Written instruction:
Can you render all of the rows below as a numbered list, leaving out any blank lines?

Task material:

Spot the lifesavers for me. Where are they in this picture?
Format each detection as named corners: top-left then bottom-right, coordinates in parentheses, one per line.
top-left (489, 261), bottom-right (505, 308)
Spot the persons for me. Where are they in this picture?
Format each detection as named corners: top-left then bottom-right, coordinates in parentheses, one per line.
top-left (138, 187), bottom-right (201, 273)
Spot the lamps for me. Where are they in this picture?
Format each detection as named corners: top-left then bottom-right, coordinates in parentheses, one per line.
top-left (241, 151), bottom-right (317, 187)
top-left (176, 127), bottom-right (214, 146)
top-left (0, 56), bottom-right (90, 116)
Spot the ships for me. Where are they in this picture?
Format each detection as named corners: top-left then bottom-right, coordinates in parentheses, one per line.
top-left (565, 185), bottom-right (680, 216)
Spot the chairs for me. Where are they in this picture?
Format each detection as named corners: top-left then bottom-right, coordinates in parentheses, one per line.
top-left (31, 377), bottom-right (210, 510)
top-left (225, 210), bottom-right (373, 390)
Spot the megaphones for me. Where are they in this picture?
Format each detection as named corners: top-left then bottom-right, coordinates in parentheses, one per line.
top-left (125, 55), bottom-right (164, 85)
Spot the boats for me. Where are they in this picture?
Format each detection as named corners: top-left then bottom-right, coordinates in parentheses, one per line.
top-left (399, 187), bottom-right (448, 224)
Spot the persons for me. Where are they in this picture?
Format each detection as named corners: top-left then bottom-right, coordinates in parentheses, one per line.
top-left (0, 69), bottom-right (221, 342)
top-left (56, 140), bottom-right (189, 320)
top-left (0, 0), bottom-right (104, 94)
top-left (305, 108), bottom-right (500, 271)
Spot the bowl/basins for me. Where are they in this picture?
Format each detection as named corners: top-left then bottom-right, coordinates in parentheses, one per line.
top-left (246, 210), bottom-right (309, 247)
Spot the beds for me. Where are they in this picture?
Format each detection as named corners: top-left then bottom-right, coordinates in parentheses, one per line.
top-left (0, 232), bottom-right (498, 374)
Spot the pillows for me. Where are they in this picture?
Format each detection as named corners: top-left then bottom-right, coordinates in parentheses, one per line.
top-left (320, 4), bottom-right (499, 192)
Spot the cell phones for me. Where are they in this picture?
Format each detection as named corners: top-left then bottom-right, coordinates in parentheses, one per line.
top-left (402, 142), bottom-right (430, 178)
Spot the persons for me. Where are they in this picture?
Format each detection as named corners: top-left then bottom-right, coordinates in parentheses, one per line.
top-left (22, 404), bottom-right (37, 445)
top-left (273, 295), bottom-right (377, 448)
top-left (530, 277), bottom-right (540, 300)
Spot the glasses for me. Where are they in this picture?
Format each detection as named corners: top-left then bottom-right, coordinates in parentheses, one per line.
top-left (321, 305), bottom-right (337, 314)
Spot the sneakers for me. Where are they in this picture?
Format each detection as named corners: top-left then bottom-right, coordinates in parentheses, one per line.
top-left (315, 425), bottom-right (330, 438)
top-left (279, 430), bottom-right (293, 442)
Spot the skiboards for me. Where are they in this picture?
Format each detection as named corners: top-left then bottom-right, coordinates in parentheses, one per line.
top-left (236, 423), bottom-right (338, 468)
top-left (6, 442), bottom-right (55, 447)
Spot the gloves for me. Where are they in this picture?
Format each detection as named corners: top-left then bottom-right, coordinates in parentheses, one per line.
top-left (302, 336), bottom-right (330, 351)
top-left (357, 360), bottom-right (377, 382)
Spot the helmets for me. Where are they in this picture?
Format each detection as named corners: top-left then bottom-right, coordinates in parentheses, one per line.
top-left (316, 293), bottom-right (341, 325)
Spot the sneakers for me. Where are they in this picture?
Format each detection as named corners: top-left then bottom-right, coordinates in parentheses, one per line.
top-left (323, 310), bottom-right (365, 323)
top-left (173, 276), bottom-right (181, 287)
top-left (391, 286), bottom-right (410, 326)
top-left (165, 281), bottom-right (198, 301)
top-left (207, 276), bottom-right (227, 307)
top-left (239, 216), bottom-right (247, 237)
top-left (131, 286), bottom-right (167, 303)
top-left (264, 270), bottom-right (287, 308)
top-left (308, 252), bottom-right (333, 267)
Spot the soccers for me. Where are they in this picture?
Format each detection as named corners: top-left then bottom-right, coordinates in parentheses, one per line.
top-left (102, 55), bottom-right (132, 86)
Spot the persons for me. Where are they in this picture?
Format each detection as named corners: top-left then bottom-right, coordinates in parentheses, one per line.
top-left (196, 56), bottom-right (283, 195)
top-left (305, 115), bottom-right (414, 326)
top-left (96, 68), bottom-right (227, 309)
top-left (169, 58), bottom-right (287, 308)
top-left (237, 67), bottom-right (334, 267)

Answer for this exercise:
1. Spot the lifesavers for me. Where are they in this picture?
2. Format each detection as named corners: top-left then bottom-right, coordinates in parentheses, one per line.
3. top-left (489, 261), bottom-right (505, 308)
4. Spot the persons for me. Where are they in this picture?
5. Format each detection as named corners: top-left then bottom-right, coordinates in parentheses, one per line.
6. top-left (138, 187), bottom-right (201, 273)
7. Spot the lamps for me. Where are they in this picture?
8. Format each detection as named corners: top-left then bottom-right, coordinates in parentheses, one per line.
9. top-left (241, 151), bottom-right (317, 187)
10. top-left (176, 127), bottom-right (214, 146)
11. top-left (0, 56), bottom-right (90, 116)
12. Spot the ships for me. Where are they in this picture?
13. Format each detection as named corners: top-left then bottom-right, coordinates in parentheses, one per line.
14. top-left (565, 185), bottom-right (680, 216)
15. Spot the chairs for me. Where are they in this picture?
16. Format each detection as named corners: top-left then bottom-right, coordinates in parentheses, one per line.
17. top-left (31, 377), bottom-right (210, 510)
18. top-left (225, 210), bottom-right (373, 390)
19. Spot the megaphones for me. Where are they in this picture?
20. Format each detection as named corners: top-left then bottom-right, coordinates in parentheses, one per line.
21. top-left (125, 55), bottom-right (164, 85)
22. Spot the boats for me. Where are they in this picture?
23. Format each detection as named corners: top-left then bottom-right, coordinates in parentheses, one per line.
24. top-left (399, 187), bottom-right (448, 224)
25. Spot the persons for me. Where are they in this picture?
26. Format each detection as named corners: top-left then bottom-right, coordinates in parentheses, one per line.
27. top-left (0, 69), bottom-right (221, 342)
28. top-left (56, 140), bottom-right (189, 320)
29. top-left (0, 0), bottom-right (104, 94)
30. top-left (305, 108), bottom-right (500, 271)
31. Spot the bowl/basins for me. Where are they in this picture?
32. Format each detection as named corners: top-left then bottom-right, coordinates in parentheses, one per line.
33. top-left (246, 210), bottom-right (309, 247)
34. Spot the beds for me. Where are they in this picture?
35. Format each detection as named corners: top-left then bottom-right, coordinates in parentheses, one per line.
36. top-left (0, 232), bottom-right (498, 374)
37. Spot the pillows for me. Where are they in this picture?
38. Format each detection as named corners: top-left then bottom-right, coordinates in parentheses, one per line.
39. top-left (320, 4), bottom-right (499, 192)
40. Spot the cell phones for me. Where are they in this picture?
41. Format each detection as named corners: top-left then bottom-right, coordinates in parentheses, one per line.
42. top-left (402, 142), bottom-right (430, 178)
43. Spot the persons for me. Where are they in this picture?
44. Format each detection as named corners: top-left then bottom-right, coordinates in parentheses, one per line.
45. top-left (22, 404), bottom-right (37, 445)
46. top-left (273, 295), bottom-right (377, 448)
47. top-left (530, 277), bottom-right (540, 300)
48. Spot the glasses for me. Where are they in this picture?
49. Format each detection as named corners: top-left then bottom-right, coordinates in parentheses, one per line.
50. top-left (321, 305), bottom-right (337, 314)
51. Spot the sneakers for me. Where are they in this picture?
52. Format each detection as named corners: top-left then bottom-right, coordinates in parentheses, one per line.
53. top-left (315, 425), bottom-right (330, 438)
54. top-left (279, 430), bottom-right (293, 442)
55. Spot the skiboards for me. Where are they in this picture?
56. Format each detection as named corners: top-left then bottom-right, coordinates in parentheses, one per line.
57. top-left (236, 423), bottom-right (338, 468)
58. top-left (6, 442), bottom-right (55, 447)
59. Spot the gloves for me. Where are they in this picture?
60. Format each detection as named corners: top-left then bottom-right, coordinates in parentheses, one per line.
61. top-left (302, 336), bottom-right (330, 351)
62. top-left (357, 360), bottom-right (377, 382)
63. Spot the helmets for me. Where are they in this picture?
64. Format each detection as named corners: top-left then bottom-right, coordinates in parentheses, one per line.
65. top-left (316, 293), bottom-right (341, 325)
66. Spot the sneakers for me. Where are they in this picture?
67. Format each detection as named corners: top-left then bottom-right, coordinates in parentheses, one per line.
68. top-left (323, 310), bottom-right (365, 323)
69. top-left (173, 276), bottom-right (181, 287)
70. top-left (391, 286), bottom-right (410, 326)
71. top-left (165, 281), bottom-right (198, 301)
72. top-left (207, 276), bottom-right (227, 307)
73. top-left (239, 216), bottom-right (247, 237)
74. top-left (131, 286), bottom-right (167, 303)
75. top-left (264, 270), bottom-right (287, 308)
76. top-left (308, 252), bottom-right (333, 267)
77. Spot the soccers for me. Where are they in this picture?
78. Format each detection as named corners: top-left then bottom-right, coordinates in parentheses, one per line.
79. top-left (102, 55), bottom-right (132, 86)
80. Spot the persons for me. Where are they in this picture?
81. Format each detection as named corners: top-left then bottom-right, coordinates in parentheses, one per line.
82. top-left (196, 56), bottom-right (283, 195)
83. top-left (305, 115), bottom-right (414, 326)
84. top-left (96, 68), bottom-right (227, 309)
85. top-left (169, 58), bottom-right (287, 308)
86. top-left (237, 67), bottom-right (334, 267)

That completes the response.